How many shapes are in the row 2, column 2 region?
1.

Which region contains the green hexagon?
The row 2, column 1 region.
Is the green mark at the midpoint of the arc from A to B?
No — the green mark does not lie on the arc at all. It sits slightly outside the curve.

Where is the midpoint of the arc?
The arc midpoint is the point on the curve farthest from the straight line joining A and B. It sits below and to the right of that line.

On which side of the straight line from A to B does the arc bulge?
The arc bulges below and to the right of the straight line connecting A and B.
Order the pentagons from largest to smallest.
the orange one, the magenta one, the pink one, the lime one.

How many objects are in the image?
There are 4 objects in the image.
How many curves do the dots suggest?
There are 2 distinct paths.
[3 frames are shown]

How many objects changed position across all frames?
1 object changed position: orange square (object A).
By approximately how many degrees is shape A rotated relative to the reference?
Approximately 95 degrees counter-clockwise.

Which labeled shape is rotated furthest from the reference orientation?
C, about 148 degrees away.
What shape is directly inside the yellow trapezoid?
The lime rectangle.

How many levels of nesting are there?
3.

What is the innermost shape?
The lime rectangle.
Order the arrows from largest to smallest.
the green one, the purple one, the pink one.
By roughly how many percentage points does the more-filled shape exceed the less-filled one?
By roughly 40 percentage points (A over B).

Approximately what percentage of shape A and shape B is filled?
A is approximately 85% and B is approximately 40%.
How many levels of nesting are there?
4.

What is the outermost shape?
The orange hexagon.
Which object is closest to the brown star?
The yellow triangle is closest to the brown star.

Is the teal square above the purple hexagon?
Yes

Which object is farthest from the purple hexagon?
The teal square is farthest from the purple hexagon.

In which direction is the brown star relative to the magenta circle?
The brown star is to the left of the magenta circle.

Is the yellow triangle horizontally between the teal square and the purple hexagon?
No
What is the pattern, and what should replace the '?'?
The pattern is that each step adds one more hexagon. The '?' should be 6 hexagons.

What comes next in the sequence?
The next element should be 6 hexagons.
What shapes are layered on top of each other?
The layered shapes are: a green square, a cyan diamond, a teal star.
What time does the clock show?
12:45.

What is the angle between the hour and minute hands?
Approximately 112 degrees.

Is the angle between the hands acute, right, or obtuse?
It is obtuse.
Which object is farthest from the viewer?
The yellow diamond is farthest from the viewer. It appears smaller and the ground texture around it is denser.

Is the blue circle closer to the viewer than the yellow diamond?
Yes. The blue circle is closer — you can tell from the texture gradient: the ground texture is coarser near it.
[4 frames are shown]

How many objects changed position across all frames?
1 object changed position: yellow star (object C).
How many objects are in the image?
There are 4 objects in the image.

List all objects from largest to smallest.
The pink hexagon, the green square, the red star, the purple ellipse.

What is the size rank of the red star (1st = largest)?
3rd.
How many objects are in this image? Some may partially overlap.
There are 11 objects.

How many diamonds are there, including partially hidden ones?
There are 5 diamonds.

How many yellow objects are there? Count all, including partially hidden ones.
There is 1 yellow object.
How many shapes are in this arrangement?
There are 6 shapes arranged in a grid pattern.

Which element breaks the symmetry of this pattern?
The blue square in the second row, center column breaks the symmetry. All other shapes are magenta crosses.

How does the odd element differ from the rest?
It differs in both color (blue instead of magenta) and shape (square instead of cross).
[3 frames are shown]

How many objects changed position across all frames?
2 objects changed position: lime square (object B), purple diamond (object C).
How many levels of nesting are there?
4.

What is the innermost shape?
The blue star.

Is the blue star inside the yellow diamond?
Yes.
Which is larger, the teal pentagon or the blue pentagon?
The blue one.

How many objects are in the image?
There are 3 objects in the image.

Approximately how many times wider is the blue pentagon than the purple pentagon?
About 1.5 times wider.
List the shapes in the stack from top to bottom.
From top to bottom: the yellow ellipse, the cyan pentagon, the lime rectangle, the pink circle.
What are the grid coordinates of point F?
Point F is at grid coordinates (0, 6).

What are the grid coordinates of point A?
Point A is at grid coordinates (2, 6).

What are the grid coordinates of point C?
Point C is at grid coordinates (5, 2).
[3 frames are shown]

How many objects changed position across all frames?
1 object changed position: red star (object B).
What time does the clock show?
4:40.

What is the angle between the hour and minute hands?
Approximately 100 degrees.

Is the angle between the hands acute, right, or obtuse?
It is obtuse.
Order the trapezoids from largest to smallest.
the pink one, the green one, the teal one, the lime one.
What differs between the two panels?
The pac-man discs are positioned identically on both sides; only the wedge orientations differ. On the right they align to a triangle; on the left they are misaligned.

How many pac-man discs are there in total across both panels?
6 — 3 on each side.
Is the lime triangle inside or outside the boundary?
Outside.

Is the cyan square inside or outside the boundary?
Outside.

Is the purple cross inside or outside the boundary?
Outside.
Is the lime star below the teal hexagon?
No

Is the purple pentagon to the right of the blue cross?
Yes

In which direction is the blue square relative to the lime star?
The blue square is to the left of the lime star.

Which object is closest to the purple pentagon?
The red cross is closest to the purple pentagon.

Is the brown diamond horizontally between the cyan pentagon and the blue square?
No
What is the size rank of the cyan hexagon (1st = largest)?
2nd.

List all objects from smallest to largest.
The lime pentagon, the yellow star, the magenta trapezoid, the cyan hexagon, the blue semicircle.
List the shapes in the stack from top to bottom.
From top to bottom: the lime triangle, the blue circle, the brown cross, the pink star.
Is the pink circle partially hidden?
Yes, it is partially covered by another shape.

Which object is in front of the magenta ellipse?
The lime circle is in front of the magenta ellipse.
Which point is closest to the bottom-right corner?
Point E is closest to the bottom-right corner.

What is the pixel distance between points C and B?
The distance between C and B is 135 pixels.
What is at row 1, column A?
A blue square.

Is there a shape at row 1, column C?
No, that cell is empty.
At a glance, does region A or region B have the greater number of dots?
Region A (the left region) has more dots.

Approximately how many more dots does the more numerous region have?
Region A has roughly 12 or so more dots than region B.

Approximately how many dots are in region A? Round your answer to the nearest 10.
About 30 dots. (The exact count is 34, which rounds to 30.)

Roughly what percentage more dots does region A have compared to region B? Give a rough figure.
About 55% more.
:::::
- Given problem -
Copy exactly the line containing "How many pac-man" and every line after it, ending with the last line of the records above.

- Exercise answer -
How many pac-man discs are there in total across both panels?
6 — 3 on each side.
Is the lime triangle inside or outside the boundary?
Outside.

Is the cyan square inside or outside the boundary?
Outside.

Is the purple cross inside or outside the boundary?
Outside.
Is the lime star below the teal hexagon?
No

Is the purple pentagon to the right of the blue cross?
Yes

In which direction is the blue square relative to the lime star?
The blue square is to the left of the lime star.

Which object is closest to the purple pentagon?
The red cross is closest to the purple pentagon.

Is the brown diamond horizontally between the cyan pentagon and the blue square?
No
What is the size rank of the cyan hexagon (1st = largest)?
2nd.

List all objects from smallest to largest.
The lime pentagon, the yellow star, the magenta trapezoid, the cyan hexagon, the blue semicircle.
List the shapes in the stack from top to bottom.
From top to bottom: the lime triangle, the blue circle, the brown cross, the pink star.
Is the pink circle partially hidden?
Yes, it is partially covered by another shape.

Which object is in front of the magenta ellipse?
The lime circle is in front of the magenta ellipse.
Which point is closest to the bottom-right corner?
Point E is closest to the bottom-right corner.

What is the pixel distance between points C and B?
The distance between C and B is 135 pixels.
What is at row 1, column A?
A blue square.

Is there a shape at row 1, column C?
No, that cell is empty.
At a glance, does region A or region B have the greater number of dots?
Region A (the left region) has more dots.

Approximately how many more dots does the more numerous region have?
Region A has roughly 12 or so more dots than region B.

Approximately how many dots are in region A? Round your answer to the nearest 10.
About 30 dots. (The exact count is 34, which rounds to 30.)

Roughly what percentage more dots does region A have compared to region B? Give a rough figure.
About 55% more.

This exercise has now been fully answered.